Synthetic geometry question rows
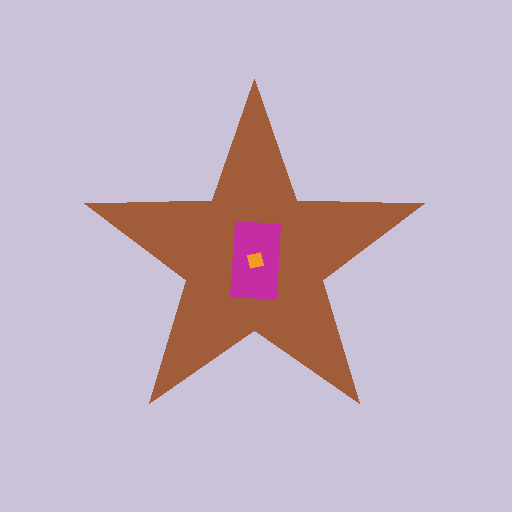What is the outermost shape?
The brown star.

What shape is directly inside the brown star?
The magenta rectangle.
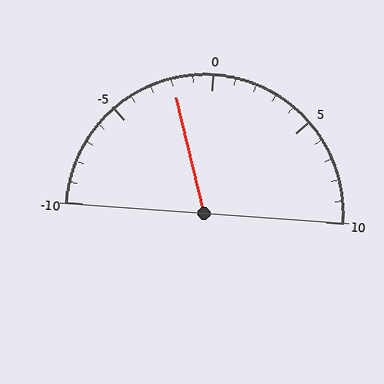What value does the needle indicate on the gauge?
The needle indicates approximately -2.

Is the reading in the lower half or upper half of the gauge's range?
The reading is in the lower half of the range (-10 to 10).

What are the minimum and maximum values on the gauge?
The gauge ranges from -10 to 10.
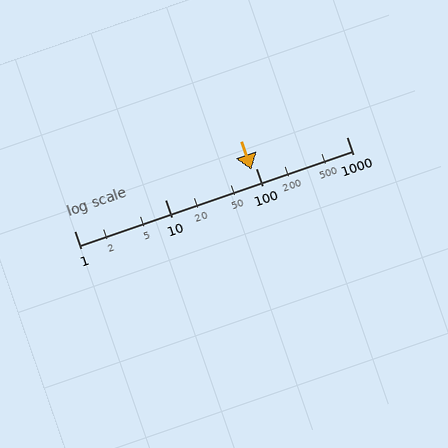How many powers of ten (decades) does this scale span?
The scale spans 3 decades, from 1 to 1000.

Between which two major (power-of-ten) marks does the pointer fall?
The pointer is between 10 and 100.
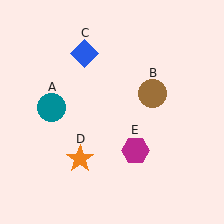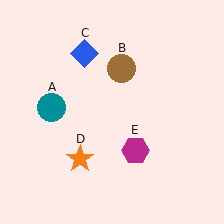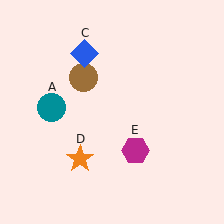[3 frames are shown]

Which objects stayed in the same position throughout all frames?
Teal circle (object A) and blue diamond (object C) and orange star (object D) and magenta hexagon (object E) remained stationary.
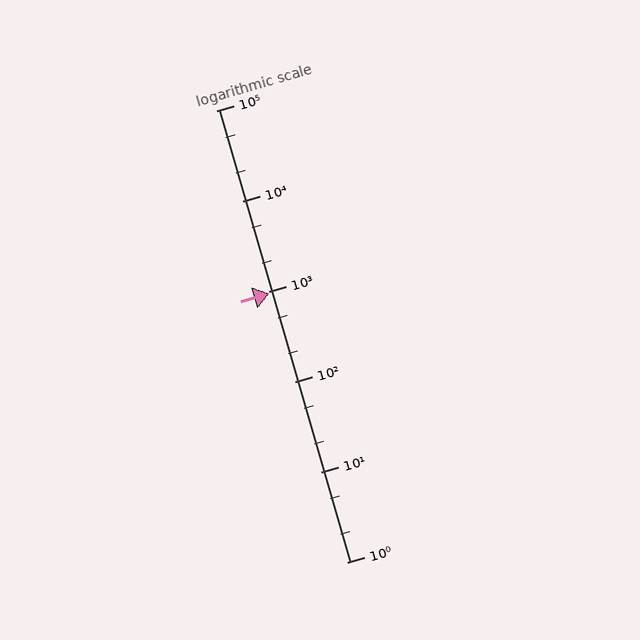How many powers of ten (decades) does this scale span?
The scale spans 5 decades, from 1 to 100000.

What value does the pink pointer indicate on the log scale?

INSTRUCTIONS FOR THE TASK:
Give every record again exactly, apart from the pictures, which stay out.

FINISHED EXERCISE:
What is the outermost shape?
The brown star.

What shape is directly inside the brown star?
The magenta rectangle.
What value does the needle indicate on the gauge?
The needle indicates approximately -2.

Is the reading in the lower half or upper half of the gauge's range?
The reading is in the lower half of the range (-10 to 10).

What are the minimum and maximum values on the gauge?
The gauge ranges from -10 to 10.
How many powers of ten (decades) does this scale span?
The scale spans 3 decades, from 1 to 1000.

Between which two major (power-of-ten) marks does the pointer fall?
The pointer is between 10 and 100.
[3 frames are shown]

Which objects stayed in the same position throughout all frames?
Teal circle (object A) and blue diamond (object C) and orange star (object D) and magenta hexagon (object E) remained stationary.
How many powers of ten (decades) does this scale span?
The scale spans 5 decades, from 1 to 100000.

What value does the pink pointer indicate on the log scale?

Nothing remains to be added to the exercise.